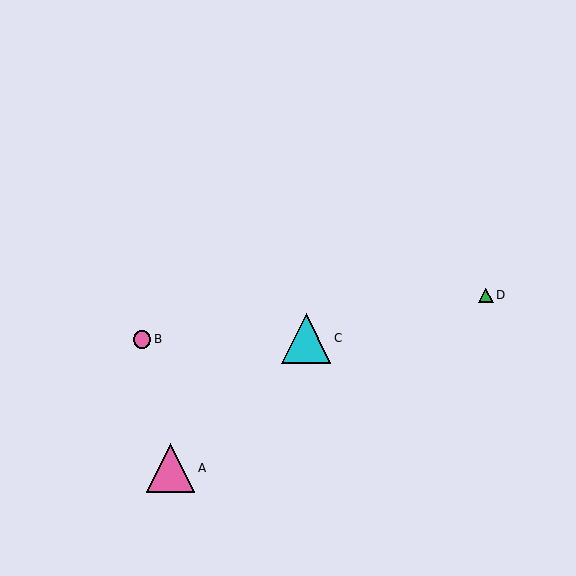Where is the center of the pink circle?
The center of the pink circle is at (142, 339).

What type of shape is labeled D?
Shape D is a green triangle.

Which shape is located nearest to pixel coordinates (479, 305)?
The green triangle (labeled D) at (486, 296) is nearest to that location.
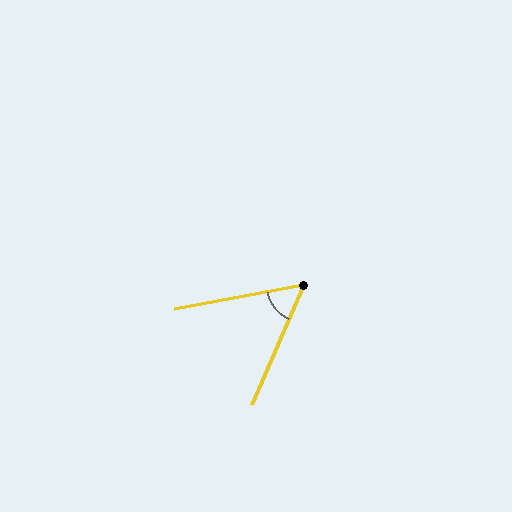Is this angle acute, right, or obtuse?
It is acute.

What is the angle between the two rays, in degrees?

= = = = =

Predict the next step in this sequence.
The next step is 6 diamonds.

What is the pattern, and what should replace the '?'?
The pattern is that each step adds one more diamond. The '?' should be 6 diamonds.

= = = = =

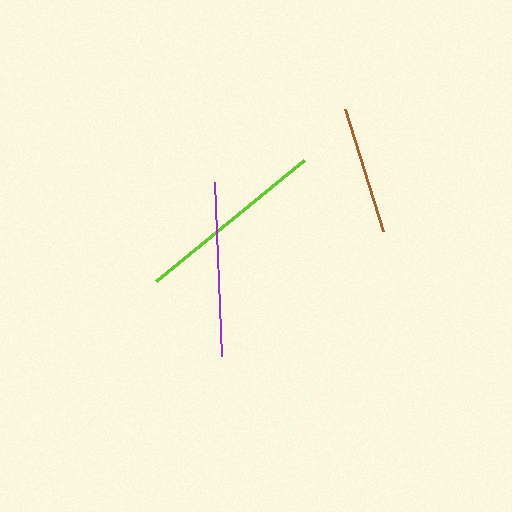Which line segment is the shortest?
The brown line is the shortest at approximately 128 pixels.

= = = = =

**REQUIRED TASK:** Repeat exactly, and only, the entries from the line with "Where is the center of the pink circle?" through the line with "What is the angle". Pictures are skipped.

**WORKED SOLUTION:**
Where is the center of the pink circle?
The center of the pink circle is at (142, 339).

What type of shape is labeled D?
Shape D is a green triangle.

Which shape is located nearest to pixel coordinates (479, 305)?
The green triangle (labeled D) at (486, 296) is nearest to that location.
Is this angle acute, right, or obtuse?
It is acute.

What is the angle between the two rays, in degrees?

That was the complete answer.